[Records from a data collection]
--
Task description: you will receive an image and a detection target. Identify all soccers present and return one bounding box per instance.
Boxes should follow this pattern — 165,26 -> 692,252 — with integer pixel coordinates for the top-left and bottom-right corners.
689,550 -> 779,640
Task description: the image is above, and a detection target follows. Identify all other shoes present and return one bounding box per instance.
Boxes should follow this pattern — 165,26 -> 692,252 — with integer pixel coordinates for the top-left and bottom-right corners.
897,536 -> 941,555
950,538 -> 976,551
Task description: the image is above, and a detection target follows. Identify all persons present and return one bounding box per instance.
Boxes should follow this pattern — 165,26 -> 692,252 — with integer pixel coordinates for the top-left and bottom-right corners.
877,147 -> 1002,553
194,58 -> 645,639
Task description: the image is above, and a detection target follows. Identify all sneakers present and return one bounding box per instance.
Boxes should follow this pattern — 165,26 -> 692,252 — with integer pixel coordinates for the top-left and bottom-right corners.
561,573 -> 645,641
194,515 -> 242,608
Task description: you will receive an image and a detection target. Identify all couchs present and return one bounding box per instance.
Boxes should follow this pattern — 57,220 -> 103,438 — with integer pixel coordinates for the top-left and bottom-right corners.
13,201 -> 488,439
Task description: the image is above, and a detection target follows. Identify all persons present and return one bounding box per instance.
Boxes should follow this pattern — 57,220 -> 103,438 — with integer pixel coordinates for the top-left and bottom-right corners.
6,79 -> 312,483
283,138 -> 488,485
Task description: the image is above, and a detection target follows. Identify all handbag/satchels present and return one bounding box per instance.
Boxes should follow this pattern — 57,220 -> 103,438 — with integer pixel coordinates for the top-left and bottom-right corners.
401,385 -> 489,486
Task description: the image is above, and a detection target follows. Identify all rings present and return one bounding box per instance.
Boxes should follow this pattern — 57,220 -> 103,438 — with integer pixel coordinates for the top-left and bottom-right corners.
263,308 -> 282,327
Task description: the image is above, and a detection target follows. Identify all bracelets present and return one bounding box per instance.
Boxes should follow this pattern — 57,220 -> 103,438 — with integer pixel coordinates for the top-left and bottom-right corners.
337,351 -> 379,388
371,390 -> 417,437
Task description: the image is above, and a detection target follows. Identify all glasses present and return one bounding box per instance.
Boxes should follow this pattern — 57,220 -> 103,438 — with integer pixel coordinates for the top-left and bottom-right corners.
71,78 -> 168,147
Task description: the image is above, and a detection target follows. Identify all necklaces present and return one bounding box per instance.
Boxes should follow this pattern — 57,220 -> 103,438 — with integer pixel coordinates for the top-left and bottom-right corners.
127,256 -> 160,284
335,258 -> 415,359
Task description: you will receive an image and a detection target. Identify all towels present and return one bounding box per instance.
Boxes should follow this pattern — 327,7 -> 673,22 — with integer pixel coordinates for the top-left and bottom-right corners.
--
**TASK STATEMENT**.
Only the lines from the one that contains "Identify all bracelets" to the end of the data should be output, exactly as they appear.

**RESPONSE TO THE EXERCISE**.
Task description: the image is above, and a detection target follows. Identify all bracelets present and return one bounding box per instance.
Boxes should follow this pattern — 57,220 -> 103,438 — with integer pixel coordinates for the top-left and bottom-right corners.
337,351 -> 379,388
371,390 -> 417,437
Task description: the image is above, and a detection target follows. Identify all glasses present and return one bounding box per instance.
Boxes should follow this pattern — 57,220 -> 103,438 — with integer pixel coordinates for the top-left and bottom-right corners.
71,78 -> 168,147
Task description: the image is above, and a detection target follows. Identify all necklaces present and return one bounding box per instance.
Boxes should follow this pattern — 57,220 -> 103,438 — with integer pixel coordinates for the top-left and bottom-right corners.
127,256 -> 160,284
335,258 -> 415,359
Task description: you will receive an image and a detection target. Identify all towels present and return one bounding box per instance.
Boxes should follow this pattern — 327,7 -> 673,22 — with integer pixel coordinates for the top-left and bottom-right corners.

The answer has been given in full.